## Required work
Starting with the line that includes "Along which axis", write out every remaining line of the records below exactly as it appears, leaving out any images.

--

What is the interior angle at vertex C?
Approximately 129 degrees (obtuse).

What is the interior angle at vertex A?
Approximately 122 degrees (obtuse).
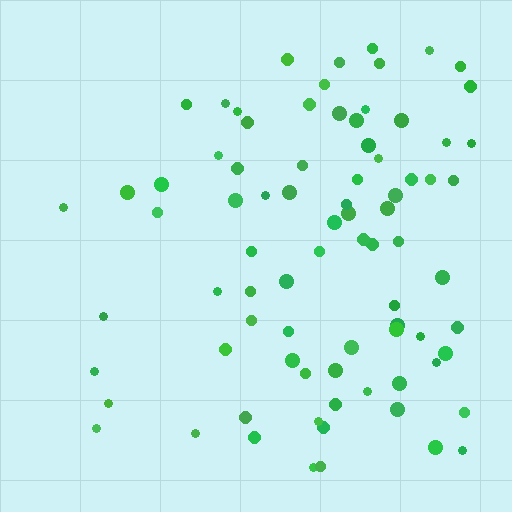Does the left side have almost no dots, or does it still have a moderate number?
Still a moderate number, just noticeably fewer than the right.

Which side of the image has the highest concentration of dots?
The right.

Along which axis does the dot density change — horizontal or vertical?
Horizontal.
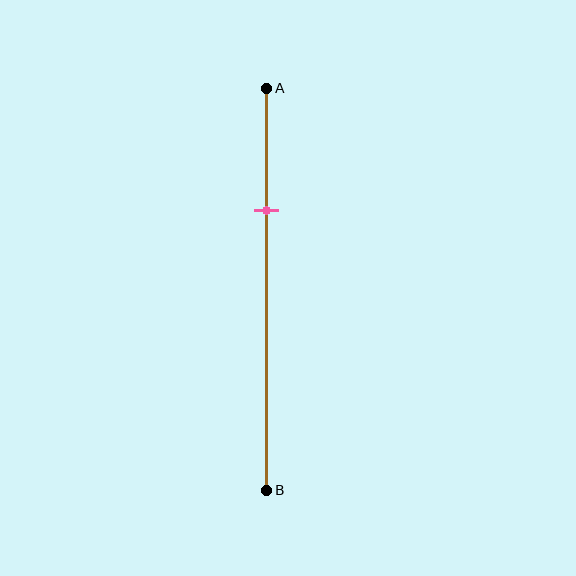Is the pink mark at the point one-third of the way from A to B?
Yes, the mark is approximately at the one-third point.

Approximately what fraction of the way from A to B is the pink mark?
The pink mark is approximately 30% of the way from A to B.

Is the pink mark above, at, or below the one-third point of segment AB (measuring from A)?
The pink mark is approximately at the one-third point of segment AB.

--

## Correct response
Along which axis does the dot density change — horizontal or vertical?
Horizontal.
Is the pink mark at the point one-third of the way from A to B?
Yes, the mark is approximately at the one-third point.

Approximately what fraction of the way from A to B is the pink mark?
The pink mark is approximately 30% of the way from A to B.

Is the pink mark above, at, or below the one-third point of segment AB (measuring from A)?
The pink mark is approximately at the one-third point of segment AB.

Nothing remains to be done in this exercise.